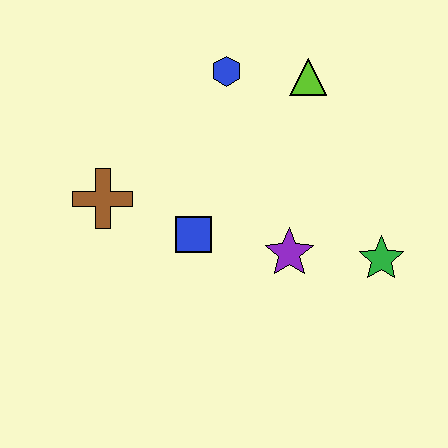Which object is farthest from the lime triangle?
The brown cross is farthest from the lime triangle.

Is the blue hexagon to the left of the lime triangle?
Yes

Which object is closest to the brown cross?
The blue square is closest to the brown cross.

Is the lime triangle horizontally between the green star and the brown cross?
Yes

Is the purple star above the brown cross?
No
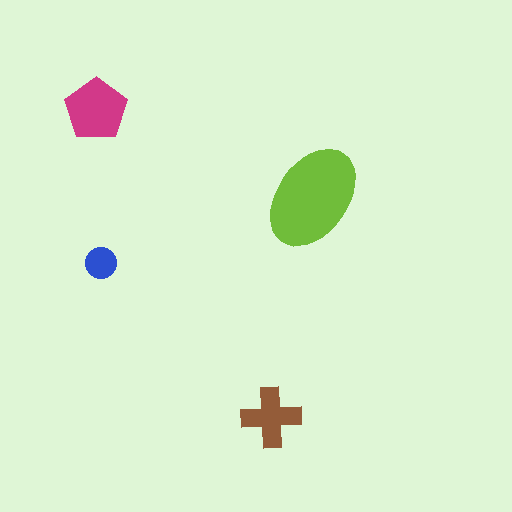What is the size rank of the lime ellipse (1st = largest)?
1st.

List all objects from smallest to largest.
The blue circle, the brown cross, the magenta pentagon, the lime ellipse.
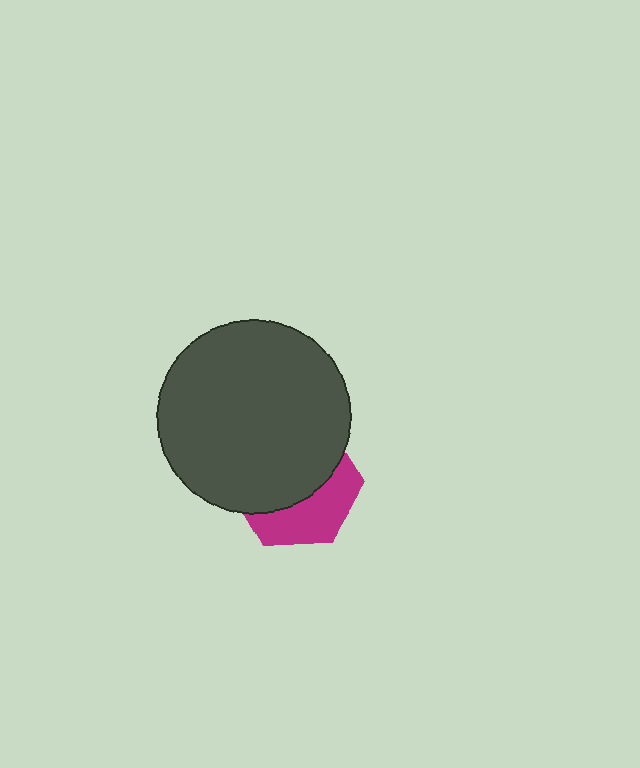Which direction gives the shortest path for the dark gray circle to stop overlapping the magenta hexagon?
Moving up gives the shortest separation.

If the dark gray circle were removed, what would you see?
You would see the complete magenta hexagon.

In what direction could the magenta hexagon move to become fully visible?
The magenta hexagon could move down. That would shift it out from behind the dark gray circle entirely.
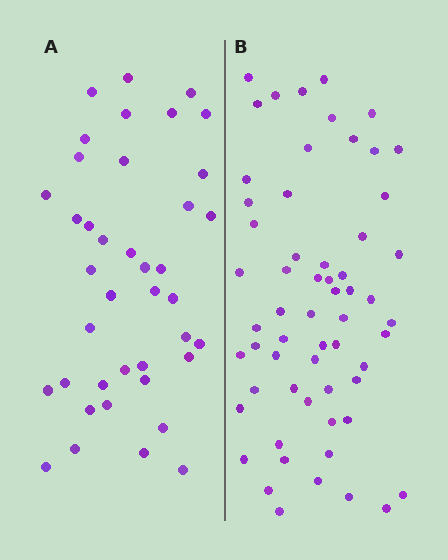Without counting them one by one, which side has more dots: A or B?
Region B (the right region) has more dots.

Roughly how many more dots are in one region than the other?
Region B has approximately 20 more dots than region A.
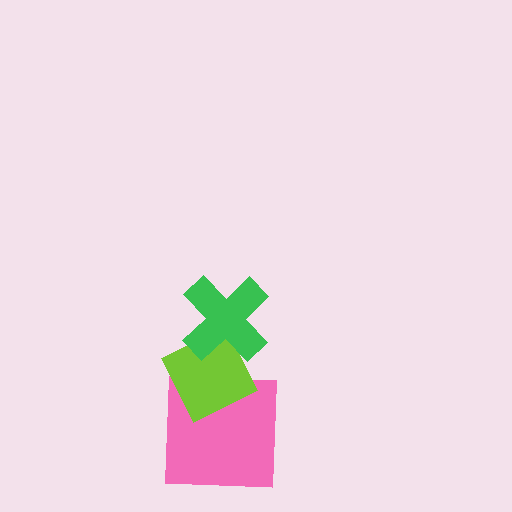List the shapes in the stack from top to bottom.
From top to bottom: the green cross, the lime diamond, the pink square.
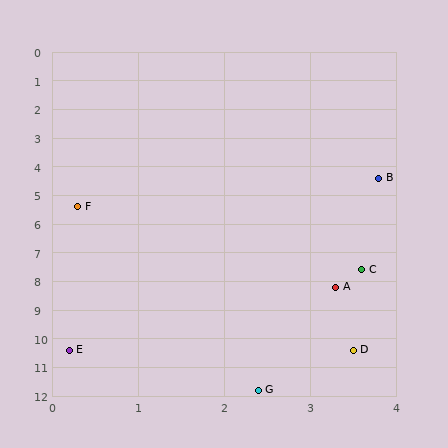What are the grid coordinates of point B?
Point B is at approximately (3.8, 4.4).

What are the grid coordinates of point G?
Point G is at approximately (2.4, 11.8).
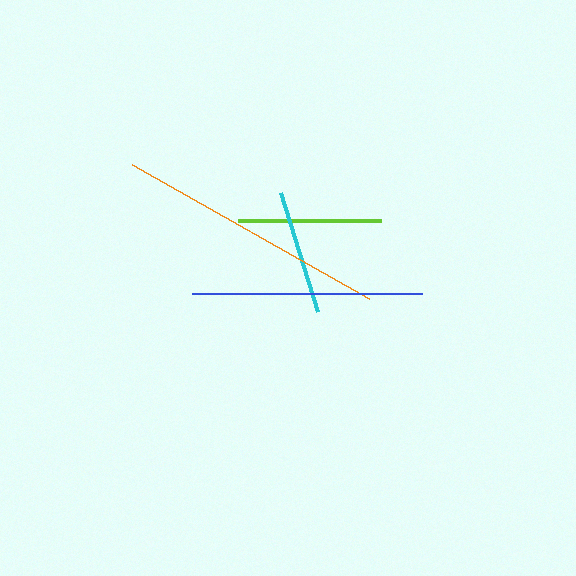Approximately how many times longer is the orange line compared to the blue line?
The orange line is approximately 1.2 times the length of the blue line.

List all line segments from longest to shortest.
From longest to shortest: orange, blue, lime, cyan.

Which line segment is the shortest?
The cyan line is the shortest at approximately 124 pixels.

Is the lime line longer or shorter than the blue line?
The blue line is longer than the lime line.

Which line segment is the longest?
The orange line is the longest at approximately 273 pixels.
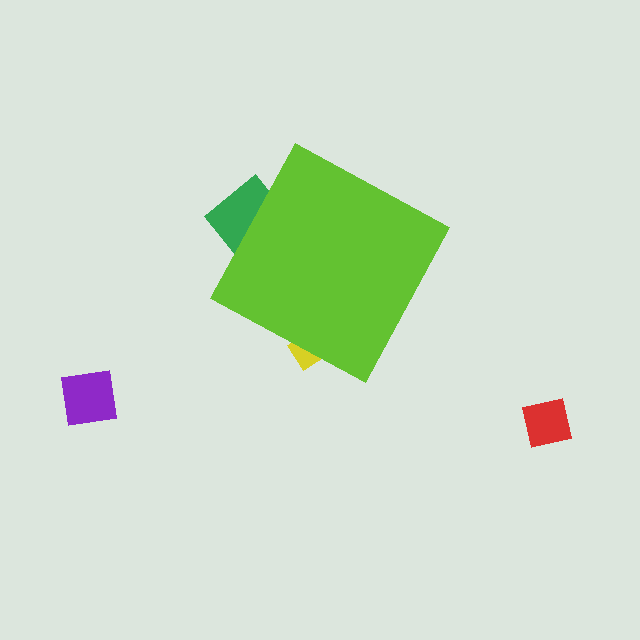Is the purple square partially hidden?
No, the purple square is fully visible.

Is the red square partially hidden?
No, the red square is fully visible.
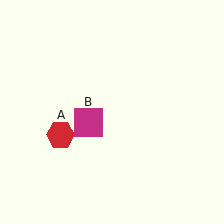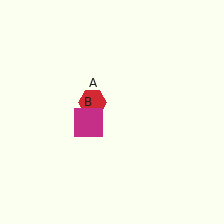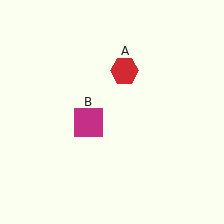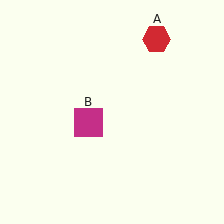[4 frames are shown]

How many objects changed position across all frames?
1 object changed position: red hexagon (object A).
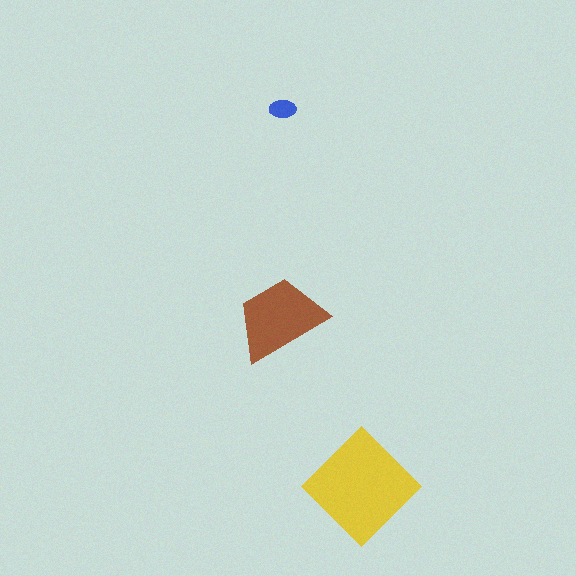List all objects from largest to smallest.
The yellow diamond, the brown trapezoid, the blue ellipse.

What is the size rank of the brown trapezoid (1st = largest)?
2nd.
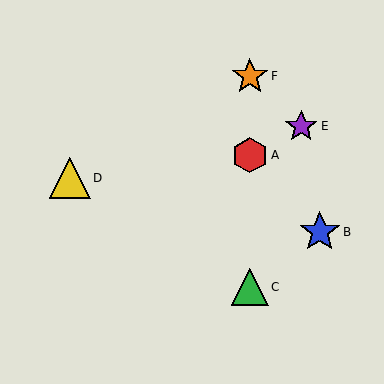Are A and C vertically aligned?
Yes, both are at x≈250.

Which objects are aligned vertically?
Objects A, C, F are aligned vertically.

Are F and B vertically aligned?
No, F is at x≈250 and B is at x≈320.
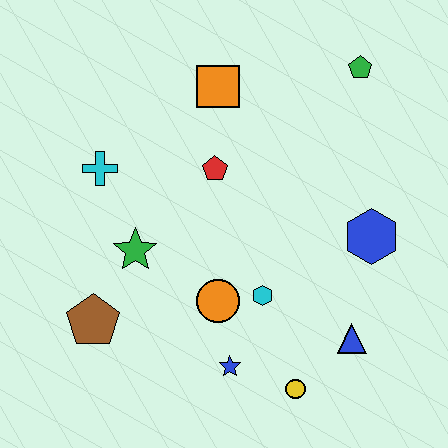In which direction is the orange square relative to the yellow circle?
The orange square is above the yellow circle.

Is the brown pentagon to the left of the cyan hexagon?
Yes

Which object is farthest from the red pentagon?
The yellow circle is farthest from the red pentagon.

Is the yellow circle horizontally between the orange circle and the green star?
No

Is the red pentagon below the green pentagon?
Yes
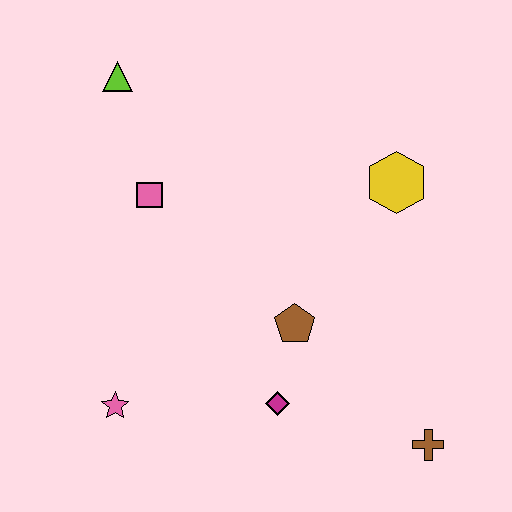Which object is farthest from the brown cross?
The lime triangle is farthest from the brown cross.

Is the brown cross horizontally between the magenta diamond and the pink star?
No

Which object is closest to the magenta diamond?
The brown pentagon is closest to the magenta diamond.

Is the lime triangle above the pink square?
Yes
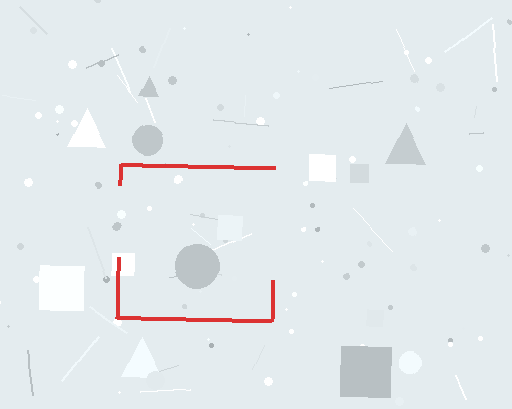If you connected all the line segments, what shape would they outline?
They would outline a square.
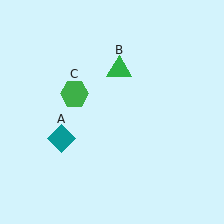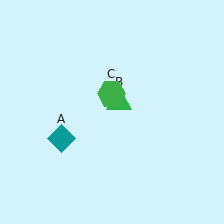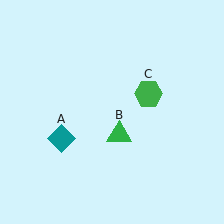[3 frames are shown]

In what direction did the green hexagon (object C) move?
The green hexagon (object C) moved right.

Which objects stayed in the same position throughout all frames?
Teal diamond (object A) remained stationary.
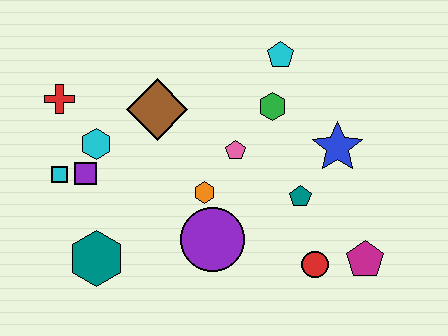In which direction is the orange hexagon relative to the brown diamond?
The orange hexagon is below the brown diamond.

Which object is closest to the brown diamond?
The cyan hexagon is closest to the brown diamond.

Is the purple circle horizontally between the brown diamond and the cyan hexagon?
No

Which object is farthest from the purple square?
The magenta pentagon is farthest from the purple square.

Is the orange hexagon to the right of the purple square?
Yes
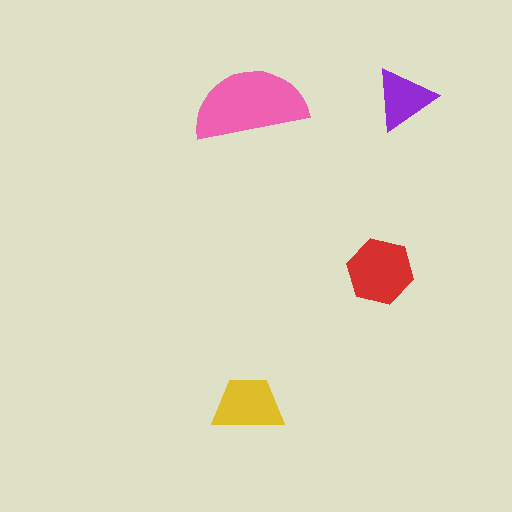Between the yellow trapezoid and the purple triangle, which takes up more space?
The yellow trapezoid.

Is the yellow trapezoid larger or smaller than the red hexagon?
Smaller.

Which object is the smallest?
The purple triangle.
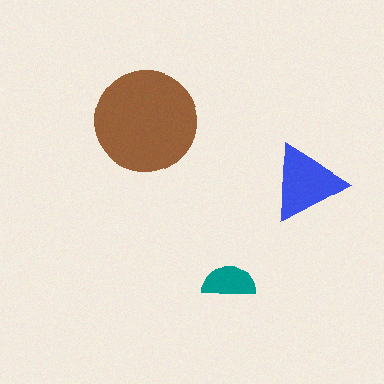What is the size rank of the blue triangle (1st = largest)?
2nd.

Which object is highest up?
The brown circle is topmost.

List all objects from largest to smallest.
The brown circle, the blue triangle, the teal semicircle.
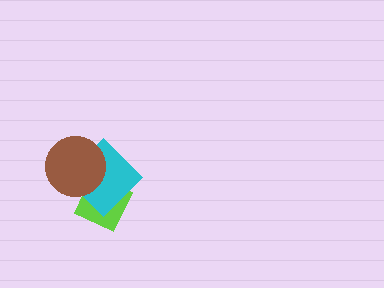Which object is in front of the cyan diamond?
The brown circle is in front of the cyan diamond.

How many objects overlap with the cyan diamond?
2 objects overlap with the cyan diamond.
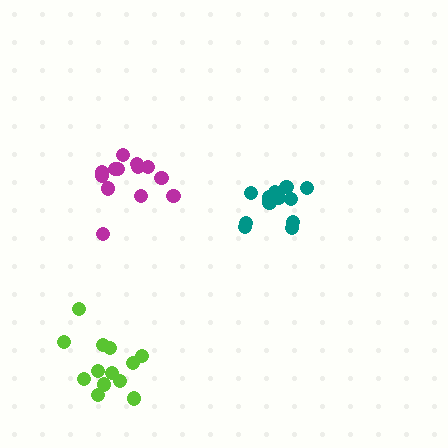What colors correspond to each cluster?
The clusters are colored: teal, magenta, lime.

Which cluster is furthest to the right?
The teal cluster is rightmost.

========

Repeat the data exactly, excluding the pictures.

Which object is farthest from the lime triangle?
The brown cross is farthest from the lime triangle.

Is the blue hexagon to the left of the lime triangle?
Yes

Which object is closest to the brown cross?
The blue square is closest to the brown cross.

Is the lime triangle horizontally between the green star and the brown cross?
Yes

Is the purple star above the brown cross?
No
What is the size rank of the lime ellipse (1st = largest)?
1st.

List all objects from smallest to largest.
The blue circle, the brown cross, the magenta pentagon, the lime ellipse.
Which direction gives the shortest path for the dark gray circle to stop overlapping the magenta hexagon?
Moving up gives the shortest separation.

If the dark gray circle were removed, what would you see?
You would see the complete magenta hexagon.

In what direction could the magenta hexagon move to become fully visible?
The magenta hexagon could move down. That would shift it out from behind the dark gray circle entirely.
Without counting them one by one, which side has more dots: A or B?
Region B (the right region) has more dots.

Roughly how many more dots are in one region than the other?
Region B has approximately 20 more dots than region A.
List the shapes in the stack from top to bottom.
From top to bottom: the green cross, the lime diamond, the pink square.
What are the grid coordinates of point B?
Point B is at approximately (3.8, 4.4).

What are the grid coordinates of point G?
Point G is at approximately (2.4, 11.8).
Approximately how many times longer is the orange line compared to the blue line?
The orange line is approximately 1.2 times the length of the blue line.

List all line segments from longest to shortest.
From longest to shortest: orange, blue, lime, cyan.

Which line segment is the shortest?
The cyan line is the shortest at approximately 124 pixels.

Is the lime line longer or shorter than the blue line?
The blue line is longer than the lime line.

Which line segment is the longest?
The orange line is the longest at approximately 273 pixels.
Is the purple square partially hidden?
No, the purple square is fully visible.

Is the red square partially hidden?
No, the red square is fully visible.
[4 frames are shown]

How many objects changed position across all frames?
1 object changed position: red hexagon (object A).
List all objects from largest to smallest.
The yellow diamond, the brown trapezoid, the blue ellipse.

What is the size rank of the brown trapezoid (1st = largest)?
2nd.
Are A and C vertically aligned?
Yes, both are at x≈250.

Which objects are aligned vertically?
Objects A, C, F are aligned vertically.

Are F and B vertically aligned?
No, F is at x≈250 and B is at x≈320.
In which direction is the orange square relative to the yellow circle?
The orange square is above the yellow circle.

Is the brown pentagon to the left of the cyan hexagon?
Yes

Which object is farthest from the red pentagon?
The yellow circle is farthest from the red pentagon.

Is the yellow circle horizontally between the orange circle and the green star?
No

Is the red pentagon below the green pentagon?
Yes
Which object is farthest from the brown cross?
The lime triangle is farthest from the brown cross.

Is the brown cross horizontally between the magenta diamond and the pink star?
No

Which object is closest to the magenta diamond?
The brown pentagon is closest to the magenta diamond.

Is the lime triangle above the pink square?
Yes
If you connected all the line segments, what shape would they outline?
They would outline a square.
[3 frames are shown]

In what direction did the green hexagon (object C) move?
The green hexagon (object C) moved right.

Which objects stayed in the same position throughout all frames?
Teal diamond (object A) remained stationary.
In which direction is the orange hexagon relative to the brown diamond?
The orange hexagon is below the brown diamond.

Which object is closest to the brown diamond?
The cyan hexagon is closest to the brown diamond.

Is the purple circle horizontally between the brown diamond and the cyan hexagon?
No

Which object is farthest from the purple square?
The magenta pentagon is farthest from the purple square.

Is the orange hexagon to the right of the purple square?
Yes
Between the yellow trapezoid and the purple triangle, which takes up more space?
The yellow trapezoid.

Is the yellow trapezoid larger or smaller than the red hexagon?
Smaller.

Which object is the smallest?
The purple triangle.
What is the size rank of the blue triangle (1st = largest)?
2nd.

Which object is highest up?
The brown circle is topmost.

List all objects from largest to smallest.
The brown circle, the blue triangle, the teal semicircle.
Which object is in front of the cyan diamond?
The brown circle is in front of the cyan diamond.

How many objects overlap with the cyan diamond?
2 objects overlap with the cyan diamond.
What colors correspond to each cluster?
The clusters are colored: teal, magenta, lime.

Which cluster is furthest to the right?
The teal cluster is rightmost.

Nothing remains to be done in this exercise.